Prompt: Quote these lines exactly: the one that holds "Can you identify" and every line after it to the end of the material below. Skip pictures.

[Records from a dataset]
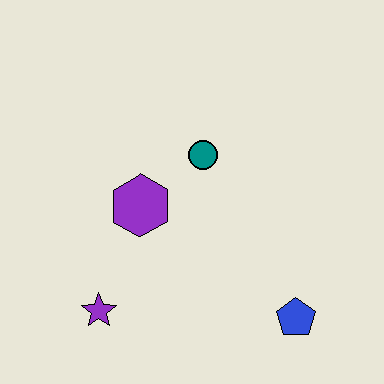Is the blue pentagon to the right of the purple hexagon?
Yes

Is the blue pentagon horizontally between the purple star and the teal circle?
No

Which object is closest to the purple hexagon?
The teal circle is closest to the purple hexagon.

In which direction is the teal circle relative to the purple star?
The teal circle is above the purple star.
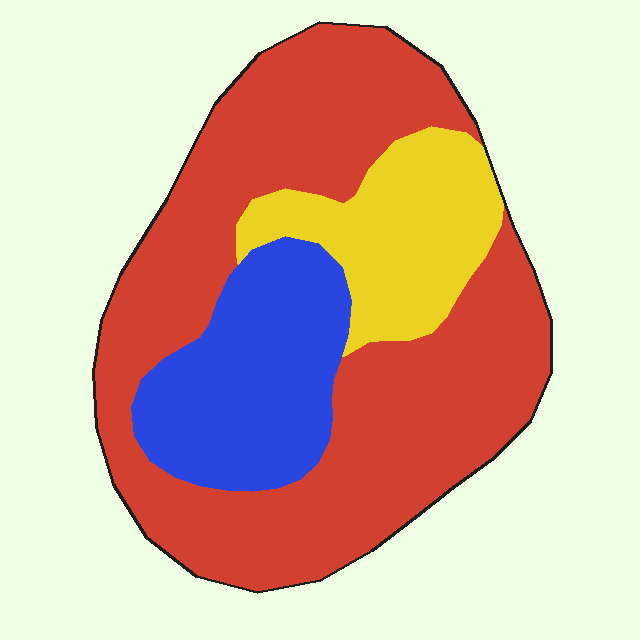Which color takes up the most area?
Red, at roughly 60%.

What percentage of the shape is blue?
Blue covers about 20% of the shape.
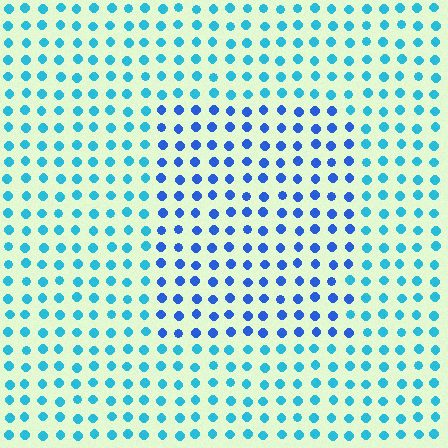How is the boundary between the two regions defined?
The boundary is defined purely by a slight shift in hue (about 33 degrees). Spacing, size, and orientation are identical on both sides.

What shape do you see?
I see a rectangle.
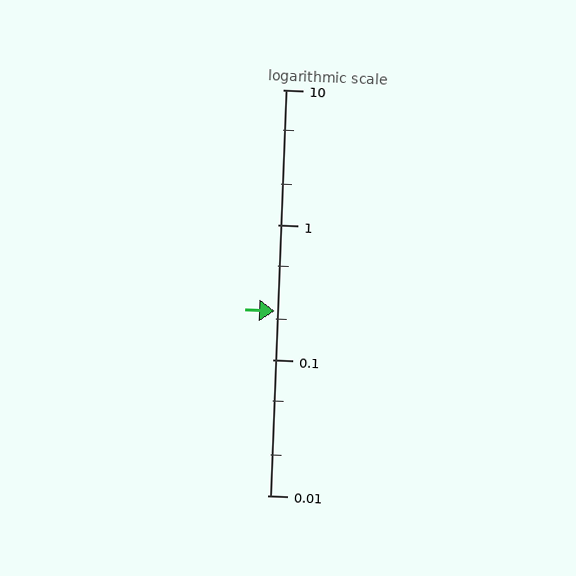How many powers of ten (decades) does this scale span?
The scale spans 3 decades, from 0.01 to 10.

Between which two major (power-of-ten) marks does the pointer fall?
The pointer is between 0.1 and 1.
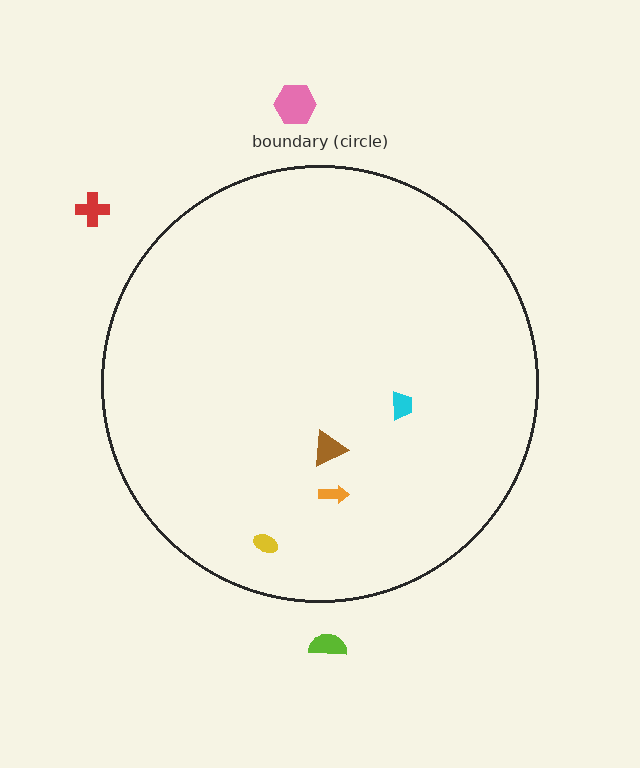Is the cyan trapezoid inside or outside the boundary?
Inside.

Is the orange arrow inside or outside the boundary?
Inside.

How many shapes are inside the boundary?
4 inside, 3 outside.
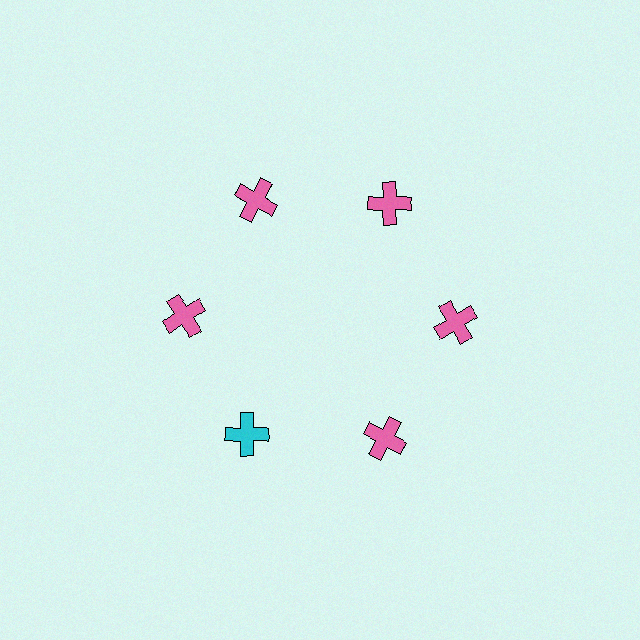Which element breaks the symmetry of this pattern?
The cyan cross at roughly the 7 o'clock position breaks the symmetry. All other shapes are pink crosses.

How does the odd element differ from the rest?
It has a different color: cyan instead of pink.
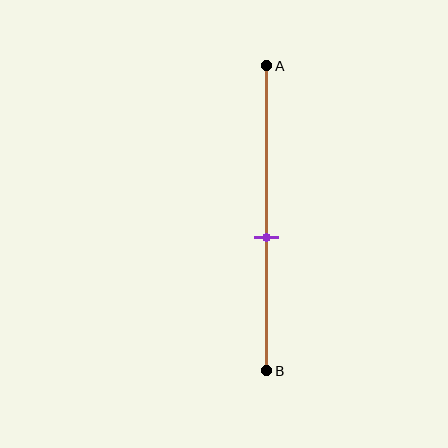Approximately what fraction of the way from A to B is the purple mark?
The purple mark is approximately 55% of the way from A to B.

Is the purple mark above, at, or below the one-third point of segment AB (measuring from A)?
The purple mark is below the one-third point of segment AB.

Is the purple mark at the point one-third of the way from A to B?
No, the mark is at about 55% from A, not at the 33% one-third point.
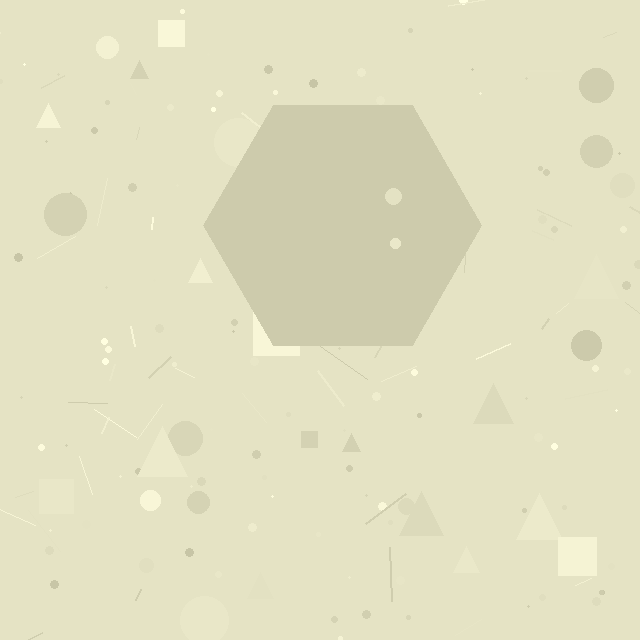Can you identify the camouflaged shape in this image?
The camouflaged shape is a hexagon.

Answer for this exercise:
Can you identify the camouflaged shape in this image?
The camouflaged shape is a hexagon.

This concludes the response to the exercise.